Source data:
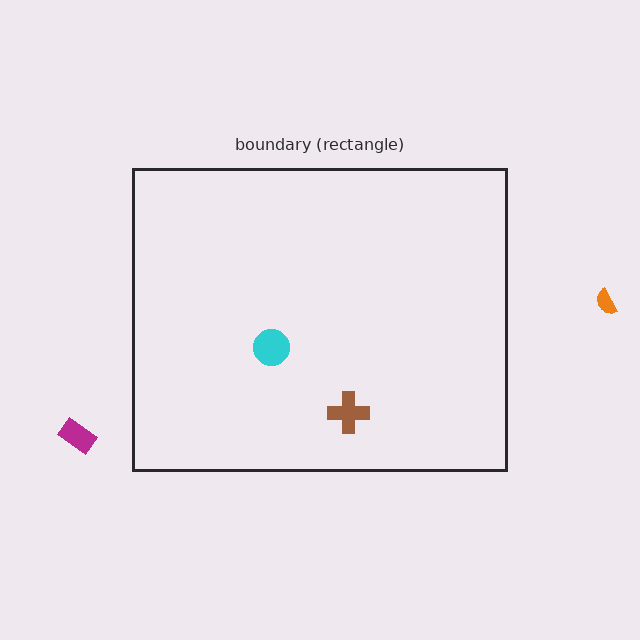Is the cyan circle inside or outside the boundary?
Inside.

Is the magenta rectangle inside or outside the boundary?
Outside.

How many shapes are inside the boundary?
2 inside, 2 outside.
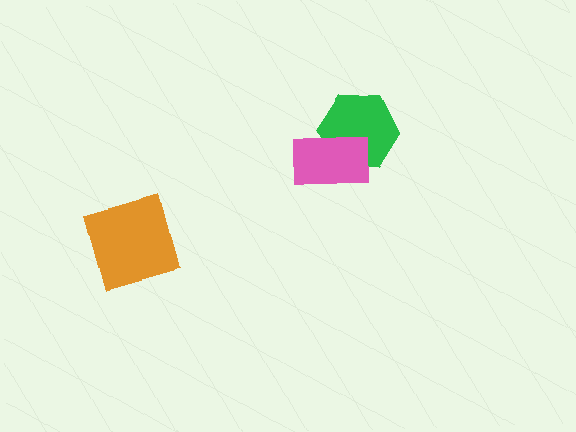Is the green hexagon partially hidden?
Yes, it is partially covered by another shape.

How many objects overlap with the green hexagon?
1 object overlaps with the green hexagon.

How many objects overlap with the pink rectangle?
1 object overlaps with the pink rectangle.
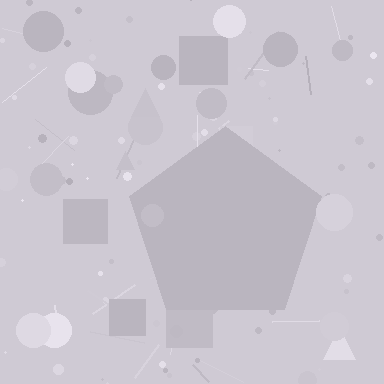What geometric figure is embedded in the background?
A pentagon is embedded in the background.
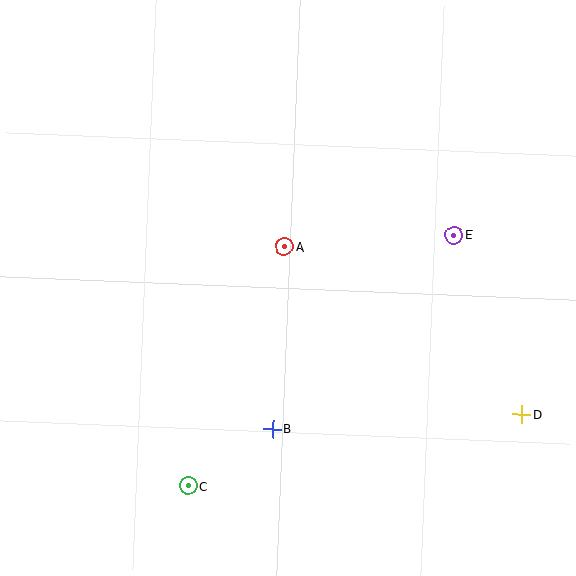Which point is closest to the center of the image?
Point A at (284, 247) is closest to the center.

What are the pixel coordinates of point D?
Point D is at (522, 414).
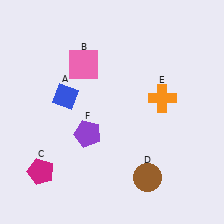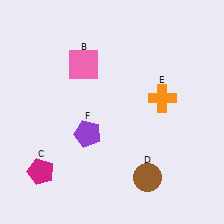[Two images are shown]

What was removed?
The blue diamond (A) was removed in Image 2.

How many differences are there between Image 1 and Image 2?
There is 1 difference between the two images.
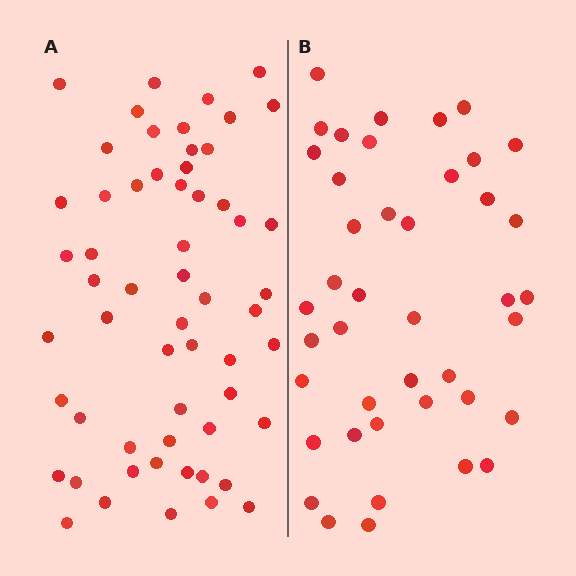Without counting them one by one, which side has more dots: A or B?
Region A (the left region) has more dots.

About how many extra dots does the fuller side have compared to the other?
Region A has approximately 15 more dots than region B.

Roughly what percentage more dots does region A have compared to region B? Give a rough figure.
About 40% more.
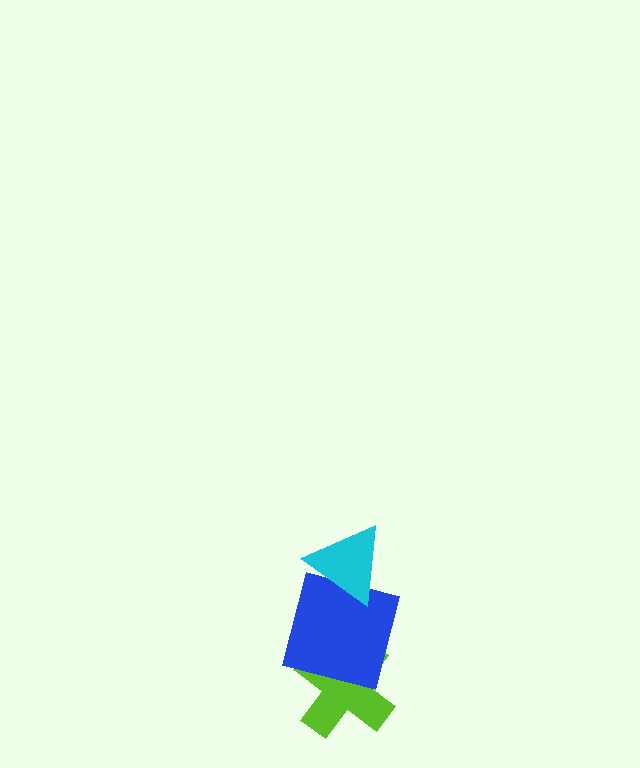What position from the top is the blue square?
The blue square is 2nd from the top.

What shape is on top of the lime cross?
The blue square is on top of the lime cross.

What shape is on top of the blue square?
The cyan triangle is on top of the blue square.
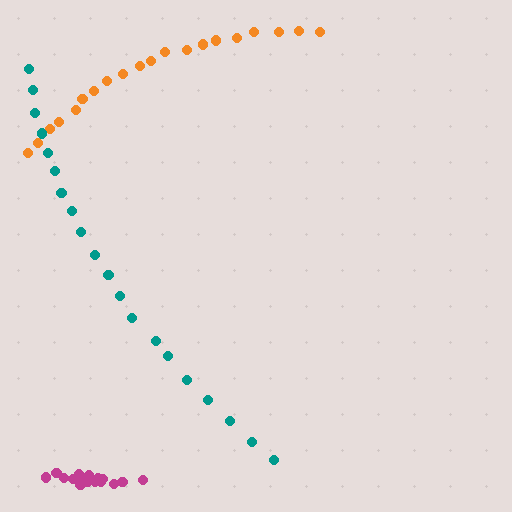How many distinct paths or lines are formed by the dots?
There are 3 distinct paths.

**WHAT YOU ARE ASKED TO DO**
Make an exact copy of all the material, but keep the pictures out of it.

**FINAL RESULT**
Is the cyan circle inside or outside the boundary?
Inside.

Is the magenta rectangle inside or outside the boundary?
Outside.

How many shapes are inside the boundary?
2 inside, 2 outside.
Is the green hexagon partially hidden?
Yes, it is partially covered by another shape.

How many objects overlap with the green hexagon?
1 object overlaps with the green hexagon.

How many objects overlap with the pink rectangle?
1 object overlaps with the pink rectangle.
What geometric figure is embedded in the background?
A pentagon is embedded in the background.
Which point is closest to the center of the image?
Point A at (284, 247) is closest to the center.

What are the pixel coordinates of point D?
Point D is at (522, 414).
[Two images are shown]

What was removed?
The blue diamond (A) was removed in Image 2.

How many differences are there between Image 1 and Image 2?
There is 1 difference between the two images.
Without counting them one by one, which side has more dots: A or B?
Region A (the left region) has more dots.

About how many extra dots does the fuller side have compared to the other?
Region A has approximately 15 more dots than region B.

Roughly what percentage more dots does region A have compared to region B? Give a rough figure.
About 40% more.
What position from the top is the blue square?
The blue square is 2nd from the top.

What shape is on top of the lime cross?
The blue square is on top of the lime cross.

What shape is on top of the blue square?
The cyan triangle is on top of the blue square.
How many distinct paths or lines are formed by the dots?
There are 3 distinct paths.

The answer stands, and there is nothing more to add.